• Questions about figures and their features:
::::
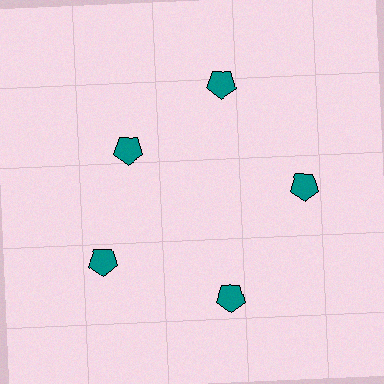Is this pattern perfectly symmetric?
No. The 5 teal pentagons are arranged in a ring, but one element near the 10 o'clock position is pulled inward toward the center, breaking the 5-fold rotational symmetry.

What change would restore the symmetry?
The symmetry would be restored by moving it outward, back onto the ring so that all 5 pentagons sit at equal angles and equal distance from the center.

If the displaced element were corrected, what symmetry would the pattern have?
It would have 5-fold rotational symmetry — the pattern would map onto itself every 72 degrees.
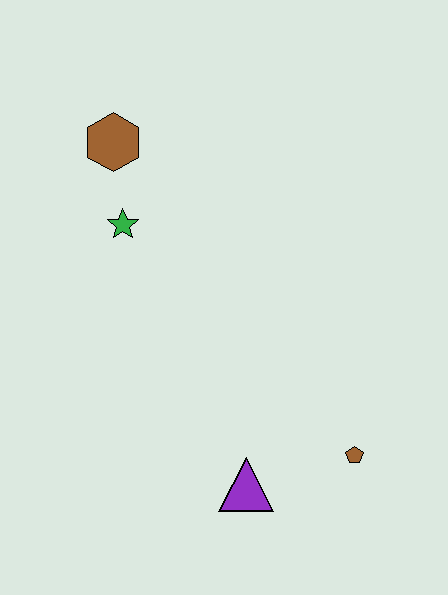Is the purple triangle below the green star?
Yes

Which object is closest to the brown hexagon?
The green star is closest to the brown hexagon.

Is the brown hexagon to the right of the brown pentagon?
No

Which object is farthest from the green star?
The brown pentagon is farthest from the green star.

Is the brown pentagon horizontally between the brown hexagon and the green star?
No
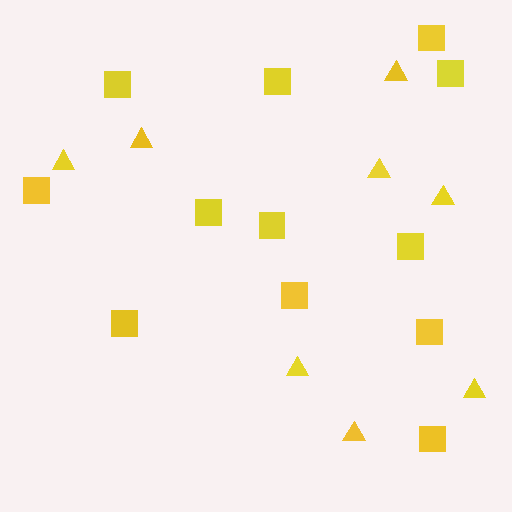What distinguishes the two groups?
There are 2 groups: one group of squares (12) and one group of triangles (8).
::::
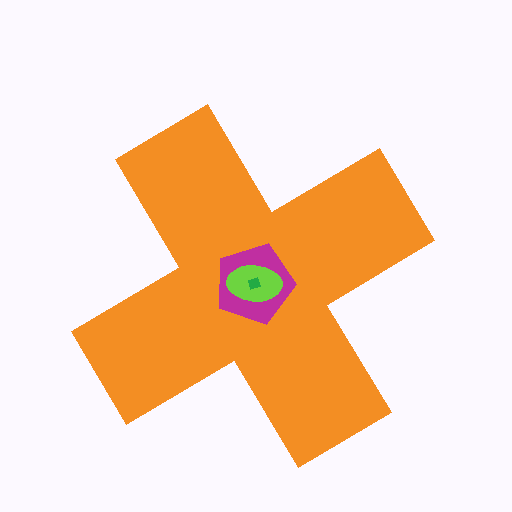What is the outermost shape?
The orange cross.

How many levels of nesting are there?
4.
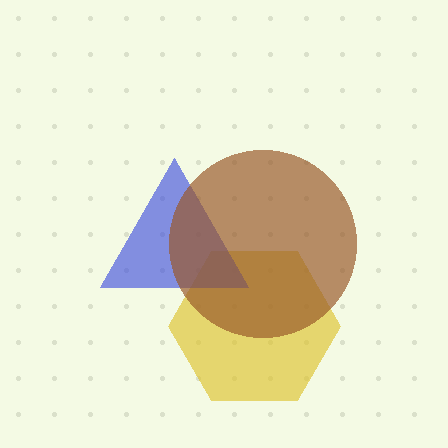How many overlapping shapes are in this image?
::::
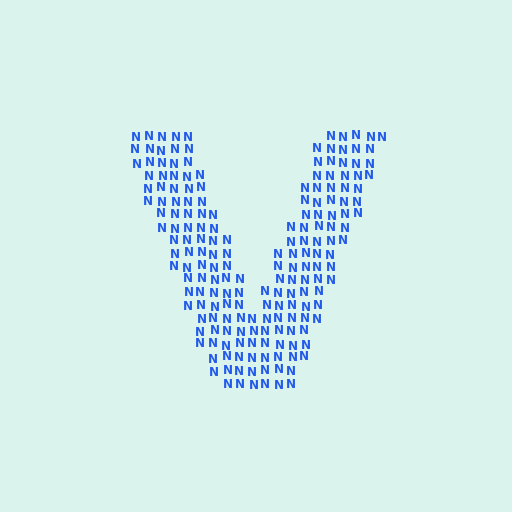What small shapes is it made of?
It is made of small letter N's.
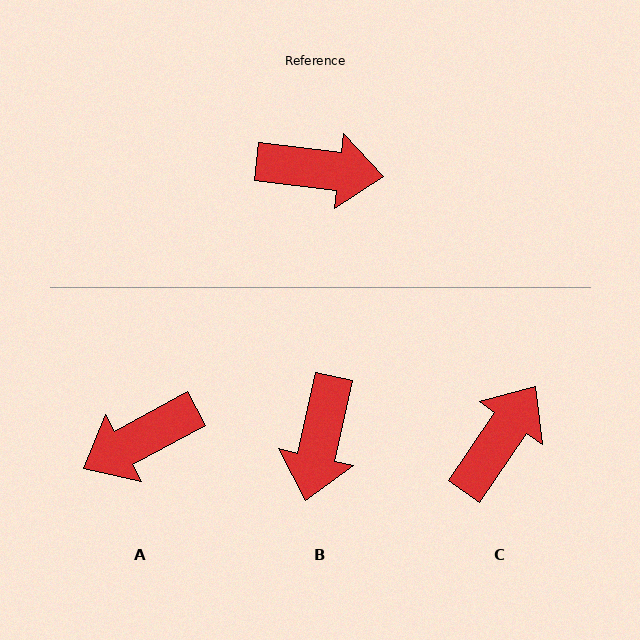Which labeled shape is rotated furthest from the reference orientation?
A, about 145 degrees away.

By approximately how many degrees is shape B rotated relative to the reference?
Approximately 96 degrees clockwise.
::::
• Work to be completed: Among the records above, locate the line containing "How many levels of nesting are there?" and the line containing "How many overlapping", then transcribe exactly the lines starting at the first and ending at the second, with no pictures.

• Exercise output:
How many levels of nesting are there?
4.
How many overlapping shapes are in this image?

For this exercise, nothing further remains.